* START MATERIAL PROVIDED *

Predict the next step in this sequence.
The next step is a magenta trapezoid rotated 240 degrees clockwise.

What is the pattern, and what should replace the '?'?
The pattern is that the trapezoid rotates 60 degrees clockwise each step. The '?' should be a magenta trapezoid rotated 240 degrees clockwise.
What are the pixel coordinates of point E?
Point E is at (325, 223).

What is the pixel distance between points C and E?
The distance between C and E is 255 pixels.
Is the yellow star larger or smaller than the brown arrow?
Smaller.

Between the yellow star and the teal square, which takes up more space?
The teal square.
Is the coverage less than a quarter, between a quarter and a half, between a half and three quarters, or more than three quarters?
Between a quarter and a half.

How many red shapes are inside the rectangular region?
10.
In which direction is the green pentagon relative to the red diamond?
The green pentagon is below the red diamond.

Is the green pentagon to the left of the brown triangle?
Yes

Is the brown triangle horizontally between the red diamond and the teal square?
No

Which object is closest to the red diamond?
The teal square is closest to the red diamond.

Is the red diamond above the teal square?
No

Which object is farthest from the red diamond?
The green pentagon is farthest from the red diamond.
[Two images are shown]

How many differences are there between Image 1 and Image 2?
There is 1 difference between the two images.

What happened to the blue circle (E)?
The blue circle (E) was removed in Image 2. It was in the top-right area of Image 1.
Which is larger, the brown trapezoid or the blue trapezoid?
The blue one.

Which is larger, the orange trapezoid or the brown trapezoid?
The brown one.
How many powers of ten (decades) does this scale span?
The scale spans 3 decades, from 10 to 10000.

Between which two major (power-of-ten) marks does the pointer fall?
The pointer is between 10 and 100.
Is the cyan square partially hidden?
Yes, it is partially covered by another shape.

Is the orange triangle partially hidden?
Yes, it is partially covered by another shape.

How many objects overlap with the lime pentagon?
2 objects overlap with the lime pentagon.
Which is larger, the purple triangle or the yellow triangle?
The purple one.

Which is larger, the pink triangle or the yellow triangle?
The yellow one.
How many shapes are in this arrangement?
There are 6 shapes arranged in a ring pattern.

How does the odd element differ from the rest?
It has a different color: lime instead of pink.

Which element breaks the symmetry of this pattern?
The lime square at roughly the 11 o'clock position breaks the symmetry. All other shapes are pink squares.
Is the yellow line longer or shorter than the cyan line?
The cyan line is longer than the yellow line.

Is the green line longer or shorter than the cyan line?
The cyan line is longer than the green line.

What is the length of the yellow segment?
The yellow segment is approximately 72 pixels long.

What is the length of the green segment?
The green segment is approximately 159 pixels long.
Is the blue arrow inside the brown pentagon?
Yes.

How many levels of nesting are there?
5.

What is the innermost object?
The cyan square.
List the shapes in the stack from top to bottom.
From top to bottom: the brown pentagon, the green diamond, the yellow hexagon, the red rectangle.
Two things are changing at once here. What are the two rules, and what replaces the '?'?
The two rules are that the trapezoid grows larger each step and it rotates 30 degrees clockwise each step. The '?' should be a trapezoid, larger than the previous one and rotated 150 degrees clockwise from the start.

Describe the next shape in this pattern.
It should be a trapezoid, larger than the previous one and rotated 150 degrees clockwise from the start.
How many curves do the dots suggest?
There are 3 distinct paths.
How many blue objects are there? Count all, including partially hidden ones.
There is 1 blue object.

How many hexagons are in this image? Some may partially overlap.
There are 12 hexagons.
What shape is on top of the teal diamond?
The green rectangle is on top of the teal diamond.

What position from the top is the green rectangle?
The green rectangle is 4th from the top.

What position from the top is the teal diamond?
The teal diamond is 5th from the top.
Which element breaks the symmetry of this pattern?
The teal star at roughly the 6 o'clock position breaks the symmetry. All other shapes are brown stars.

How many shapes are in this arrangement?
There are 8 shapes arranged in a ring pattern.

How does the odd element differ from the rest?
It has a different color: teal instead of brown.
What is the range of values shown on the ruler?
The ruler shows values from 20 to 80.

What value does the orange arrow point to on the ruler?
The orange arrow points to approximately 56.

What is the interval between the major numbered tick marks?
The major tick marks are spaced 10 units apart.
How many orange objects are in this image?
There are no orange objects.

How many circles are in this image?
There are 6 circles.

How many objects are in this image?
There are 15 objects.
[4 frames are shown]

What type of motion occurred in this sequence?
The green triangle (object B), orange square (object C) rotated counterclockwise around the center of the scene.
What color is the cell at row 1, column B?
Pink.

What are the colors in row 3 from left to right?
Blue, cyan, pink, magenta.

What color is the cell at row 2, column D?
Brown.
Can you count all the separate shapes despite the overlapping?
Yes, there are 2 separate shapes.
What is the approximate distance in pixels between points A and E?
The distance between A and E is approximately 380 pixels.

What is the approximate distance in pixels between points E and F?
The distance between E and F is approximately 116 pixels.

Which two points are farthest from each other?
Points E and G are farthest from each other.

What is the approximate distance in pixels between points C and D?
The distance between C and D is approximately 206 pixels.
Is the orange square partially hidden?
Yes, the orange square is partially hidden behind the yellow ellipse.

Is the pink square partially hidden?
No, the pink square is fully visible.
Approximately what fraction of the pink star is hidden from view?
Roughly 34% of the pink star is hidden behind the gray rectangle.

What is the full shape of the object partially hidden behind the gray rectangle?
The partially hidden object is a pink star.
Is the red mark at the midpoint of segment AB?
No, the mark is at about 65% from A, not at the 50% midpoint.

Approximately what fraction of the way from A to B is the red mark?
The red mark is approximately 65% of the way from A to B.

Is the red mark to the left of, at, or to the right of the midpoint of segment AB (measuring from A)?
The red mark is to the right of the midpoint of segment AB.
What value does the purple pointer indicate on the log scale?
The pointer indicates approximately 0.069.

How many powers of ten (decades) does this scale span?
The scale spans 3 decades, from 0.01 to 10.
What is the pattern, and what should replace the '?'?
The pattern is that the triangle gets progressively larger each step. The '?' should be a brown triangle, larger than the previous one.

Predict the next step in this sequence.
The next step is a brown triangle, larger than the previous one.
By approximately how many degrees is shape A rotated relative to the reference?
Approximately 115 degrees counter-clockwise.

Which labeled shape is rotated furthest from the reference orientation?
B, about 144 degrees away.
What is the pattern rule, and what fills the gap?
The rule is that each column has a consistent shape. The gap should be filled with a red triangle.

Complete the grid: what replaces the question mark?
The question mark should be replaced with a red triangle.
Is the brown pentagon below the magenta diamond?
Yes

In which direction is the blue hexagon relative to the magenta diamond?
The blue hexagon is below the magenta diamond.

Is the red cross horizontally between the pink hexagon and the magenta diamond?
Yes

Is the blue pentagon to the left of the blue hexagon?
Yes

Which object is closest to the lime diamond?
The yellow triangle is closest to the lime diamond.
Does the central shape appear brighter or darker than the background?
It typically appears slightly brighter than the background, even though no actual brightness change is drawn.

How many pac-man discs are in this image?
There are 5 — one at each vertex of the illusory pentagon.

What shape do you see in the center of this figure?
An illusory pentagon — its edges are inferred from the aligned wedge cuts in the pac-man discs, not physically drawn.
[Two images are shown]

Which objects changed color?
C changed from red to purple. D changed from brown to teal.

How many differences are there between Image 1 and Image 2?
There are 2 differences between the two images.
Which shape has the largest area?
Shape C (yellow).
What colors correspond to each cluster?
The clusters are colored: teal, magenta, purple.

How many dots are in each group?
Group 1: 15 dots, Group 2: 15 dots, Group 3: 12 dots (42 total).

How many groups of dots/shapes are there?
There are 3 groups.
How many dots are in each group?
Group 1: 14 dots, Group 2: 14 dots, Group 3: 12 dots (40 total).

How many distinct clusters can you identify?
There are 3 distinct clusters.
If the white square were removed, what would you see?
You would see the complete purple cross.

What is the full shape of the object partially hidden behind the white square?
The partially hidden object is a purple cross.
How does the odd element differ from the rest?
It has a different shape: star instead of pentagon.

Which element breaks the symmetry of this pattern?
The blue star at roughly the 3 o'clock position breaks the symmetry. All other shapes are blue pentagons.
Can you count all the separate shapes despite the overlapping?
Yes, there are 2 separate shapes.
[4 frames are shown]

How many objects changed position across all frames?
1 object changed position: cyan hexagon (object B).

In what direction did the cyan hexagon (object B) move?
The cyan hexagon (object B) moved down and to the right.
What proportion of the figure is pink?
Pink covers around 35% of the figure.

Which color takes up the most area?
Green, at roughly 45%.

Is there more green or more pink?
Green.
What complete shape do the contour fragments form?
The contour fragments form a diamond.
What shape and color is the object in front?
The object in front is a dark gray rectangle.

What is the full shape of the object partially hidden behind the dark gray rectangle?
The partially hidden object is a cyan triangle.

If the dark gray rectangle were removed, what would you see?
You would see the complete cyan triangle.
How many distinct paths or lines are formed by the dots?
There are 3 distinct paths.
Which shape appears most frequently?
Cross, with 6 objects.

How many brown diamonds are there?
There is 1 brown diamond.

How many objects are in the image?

* END MATERIAL PROVIDED *

CHALLENGE
Using the material above, reproduce exactly the line that contains "dark gray rectangle?" and all lines after it through the last one, and only those.

OUTPUT FOR THIS TASK
What is the full shape of the object partially hidden behind the dark gray rectangle?
The partially hidden object is a cyan triangle.

If the dark gray rectangle were removed, what would you see?
You would see the complete cyan triangle.
How many distinct paths or lines are formed by the dots?
There are 3 distinct paths.
Which shape appears most frequently?
Cross, with 6 objects.

How many brown diamonds are there?
There is 1 brown diamond.

How many objects are in the image?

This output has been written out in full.